>> BEGIN
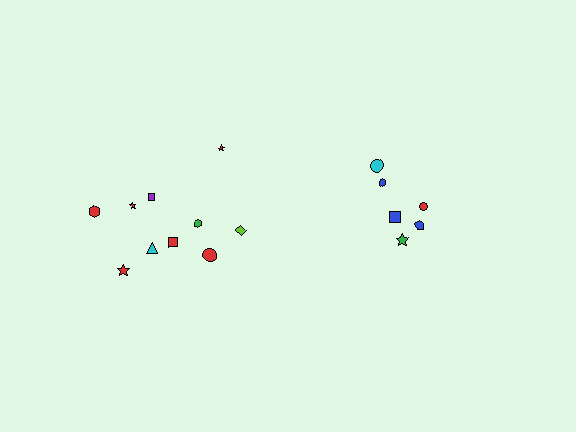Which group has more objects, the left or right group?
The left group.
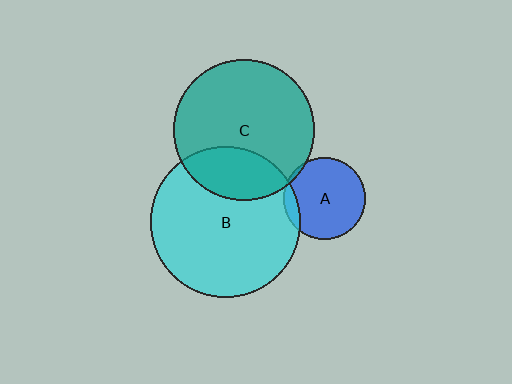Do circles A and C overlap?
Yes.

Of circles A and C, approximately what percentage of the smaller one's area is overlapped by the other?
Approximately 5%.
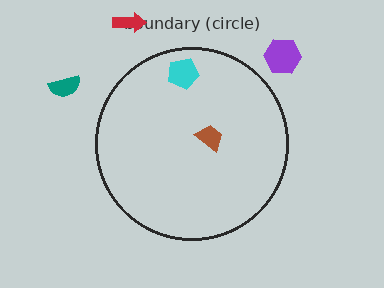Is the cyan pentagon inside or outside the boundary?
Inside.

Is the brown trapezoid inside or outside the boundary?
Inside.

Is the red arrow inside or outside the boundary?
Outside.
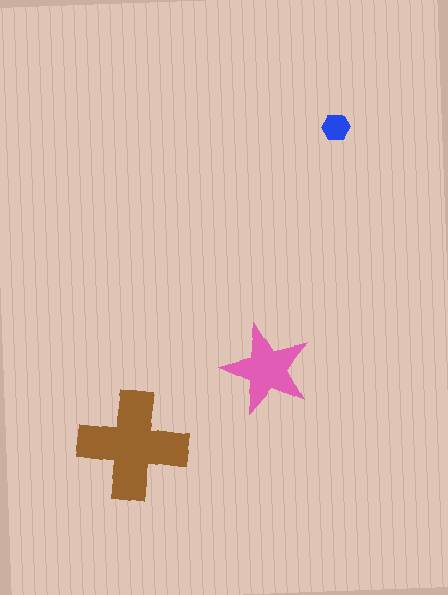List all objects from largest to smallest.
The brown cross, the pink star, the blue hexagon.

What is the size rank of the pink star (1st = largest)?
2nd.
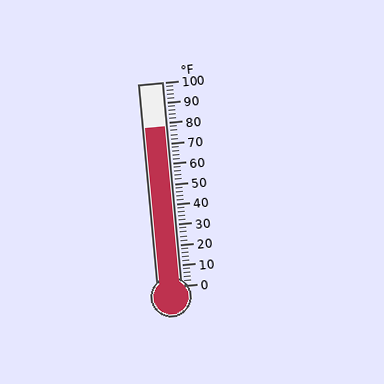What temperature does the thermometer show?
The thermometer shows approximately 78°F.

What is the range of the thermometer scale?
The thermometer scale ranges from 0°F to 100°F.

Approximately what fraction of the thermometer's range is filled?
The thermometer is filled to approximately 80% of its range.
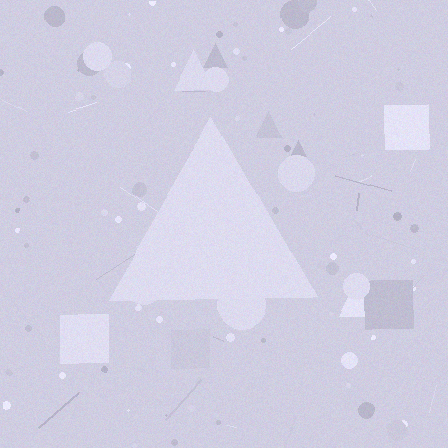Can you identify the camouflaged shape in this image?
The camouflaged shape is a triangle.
>> END
>> BEGIN
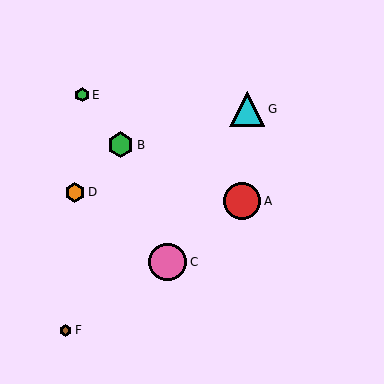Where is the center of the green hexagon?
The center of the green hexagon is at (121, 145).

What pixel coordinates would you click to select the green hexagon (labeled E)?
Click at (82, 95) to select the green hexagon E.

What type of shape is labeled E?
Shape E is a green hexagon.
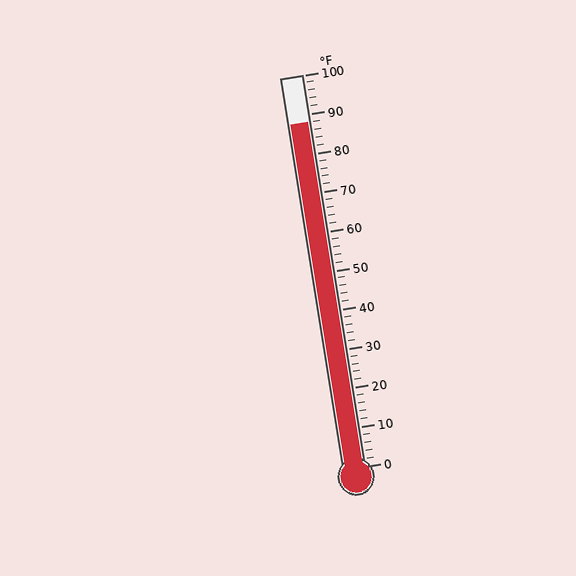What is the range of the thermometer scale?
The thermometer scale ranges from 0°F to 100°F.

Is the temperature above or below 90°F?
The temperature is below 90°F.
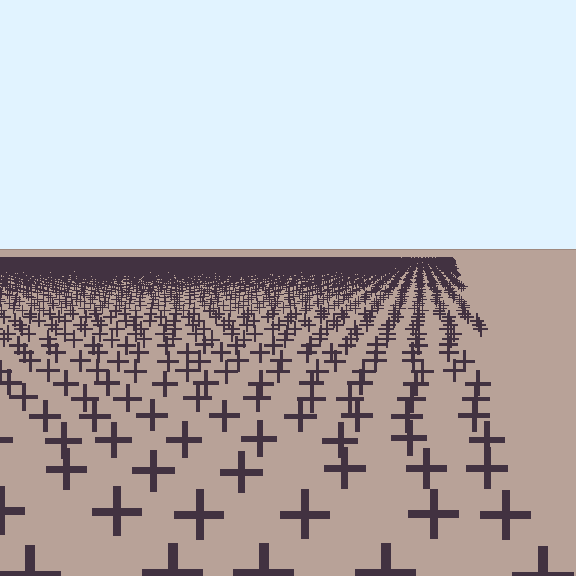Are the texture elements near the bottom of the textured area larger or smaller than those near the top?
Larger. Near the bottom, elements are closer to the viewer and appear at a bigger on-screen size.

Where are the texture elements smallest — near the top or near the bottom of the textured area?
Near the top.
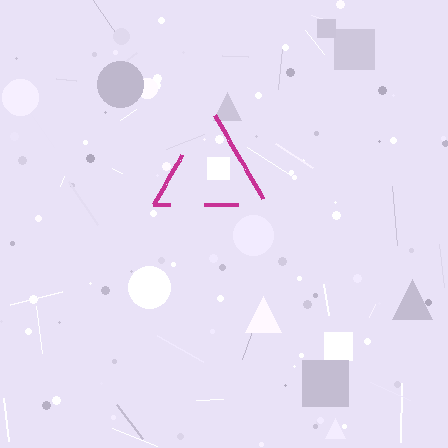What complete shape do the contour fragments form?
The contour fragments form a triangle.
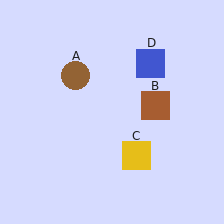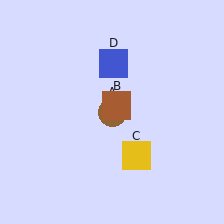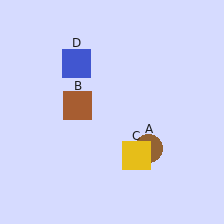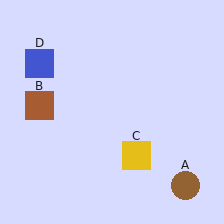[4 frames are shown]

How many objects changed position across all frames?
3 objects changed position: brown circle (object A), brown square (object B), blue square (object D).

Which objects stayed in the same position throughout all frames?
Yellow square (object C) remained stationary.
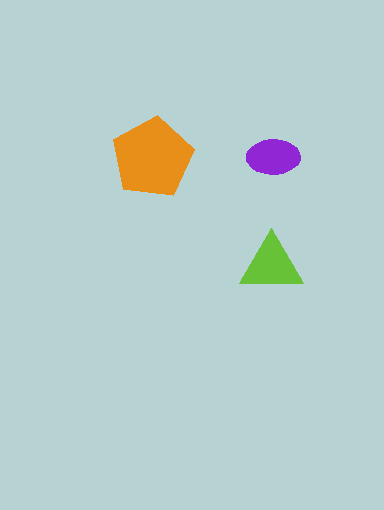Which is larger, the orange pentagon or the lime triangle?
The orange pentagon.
>> END
Copy the part that starts at the line with "What pixel coordinates" and finishes at the line with "[4 frames are shown]", both included, and nothing more. Pictures are left out.

--- Full answer ---
What pixel coordinates would you click to select the green hexagon (labeled E)?
Click at (82, 95) to select the green hexagon E.

What type of shape is labeled E?
Shape E is a green hexagon.
What is the range of the thermometer scale?
The thermometer scale ranges from 0°F to 100°F.

Is the temperature above or below 90°F?
The temperature is below 90°F.
Are the texture elements near the bottom of the textured area larger or smaller than those near the top?
Larger. Near the bottom, elements are closer to the viewer and appear at a bigger on-screen size.

Where are the texture elements smallest — near the top or near the bottom of the textured area?
Near the top.
What complete shape do the contour fragments form?
The contour fragments form a triangle.
[4 frames are shown]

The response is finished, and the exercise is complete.